→ **Exercise objective**:
Every line from the one with "What is the range of the thermometer scale?" through the end of the entries below should be written out exactly; the pictures should not.

Geometry dataset question entries
|---|
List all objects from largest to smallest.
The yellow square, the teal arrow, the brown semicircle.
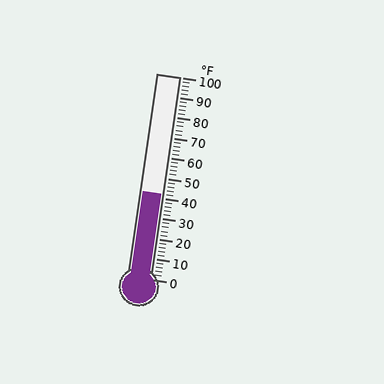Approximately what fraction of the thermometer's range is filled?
The thermometer is filled to approximately 40% of its range.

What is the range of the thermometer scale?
The thermometer scale ranges from 0°F to 100°F.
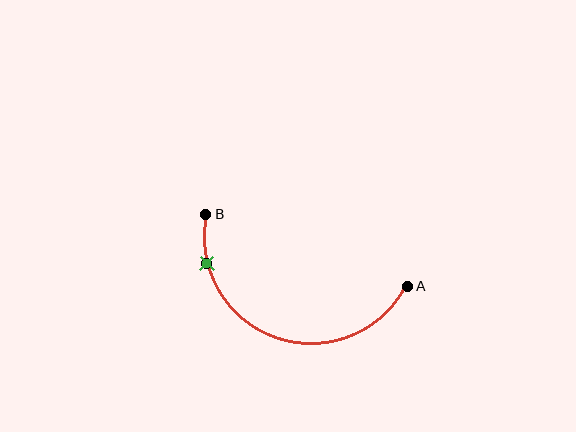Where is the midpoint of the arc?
The arc midpoint is the point on the curve farthest from the straight line joining A and B. It sits below that line.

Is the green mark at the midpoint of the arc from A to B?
No. The green mark lies on the arc but is closer to endpoint B. The arc midpoint would be at the point on the curve equidistant along the arc from both A and B.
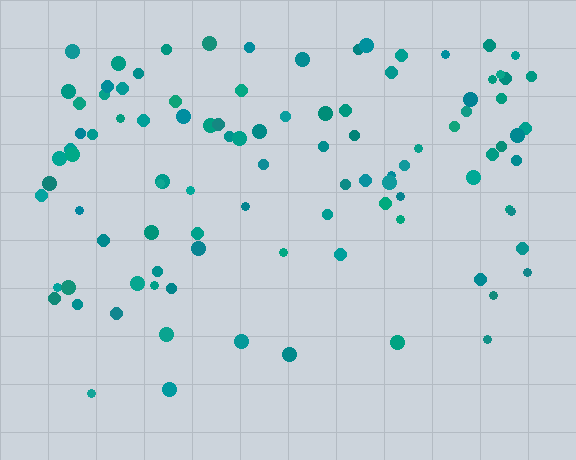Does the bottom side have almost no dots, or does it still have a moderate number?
Still a moderate number, just noticeably fewer than the top.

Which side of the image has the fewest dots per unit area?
The bottom.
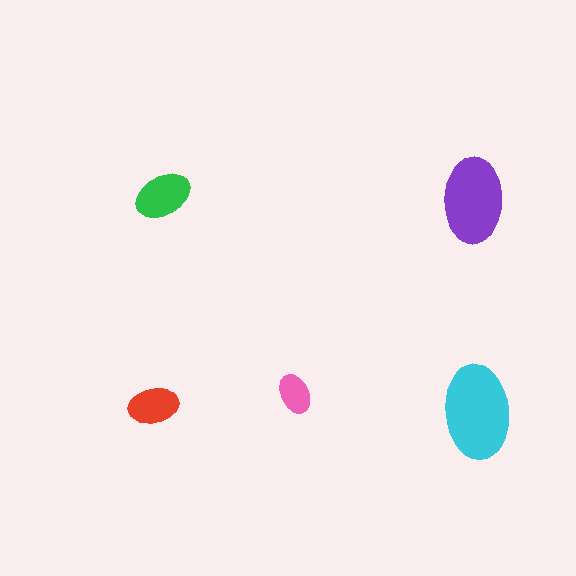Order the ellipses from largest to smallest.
the cyan one, the purple one, the green one, the red one, the pink one.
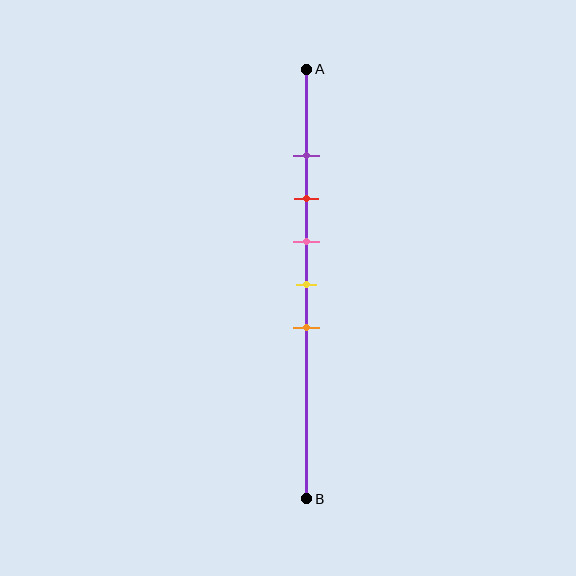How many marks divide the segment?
There are 5 marks dividing the segment.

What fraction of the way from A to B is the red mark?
The red mark is approximately 30% (0.3) of the way from A to B.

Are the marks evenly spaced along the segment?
The marks are evenly spaced relative to one another, but the end sections next to A and B have different lengths, so they do not divide the segment into equal parts.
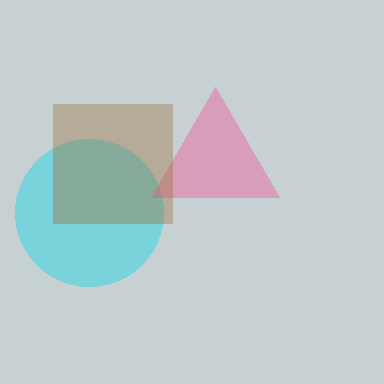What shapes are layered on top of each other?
The layered shapes are: a cyan circle, a pink triangle, a brown square.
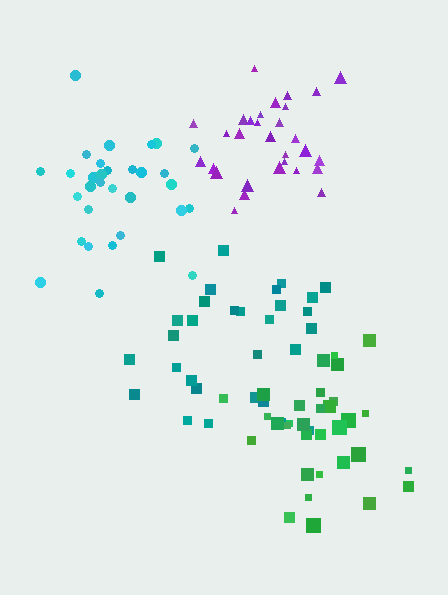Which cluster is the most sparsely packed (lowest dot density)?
|---|
→ **Solution**:
What is the range of the thermometer scale?
The thermometer scale ranges from 0°F to 100°F.
Where is the midpoint of the arc?
The arc midpoint is the point on the curve farthest from the straight line joining A and B. It sits below that line.

Is the green mark at the midpoint of the arc from A to B?
No. The green mark lies on the arc but is closer to endpoint B. The arc midpoint would be at the point on the curve equidistant along the arc from both A and B.
Does the bottom side have almost no dots, or does it still have a moderate number?
Still a moderate number, just noticeably fewer than the top.

Which side of the image has the fewest dots per unit area?
The bottom.
Order the ellipses from largest to smallest.
the cyan one, the purple one, the green one, the red one, the pink one.
How many marks divide the segment?
There are 5 marks dividing the segment.

What fraction of the way from A to B is the red mark?
The red mark is approximately 30% (0.3) of the way from A to B.

Are the marks evenly spaced along the segment?
The marks are evenly spaced relative to one another, but the end sections next to A and B have different lengths, so they do not divide the segment into equal parts.
What shapes are layered on top of each other?
The layered shapes are: a cyan circle, a pink triangle, a brown square.
Which cluster is the most sparsely packed (lowest dot density)?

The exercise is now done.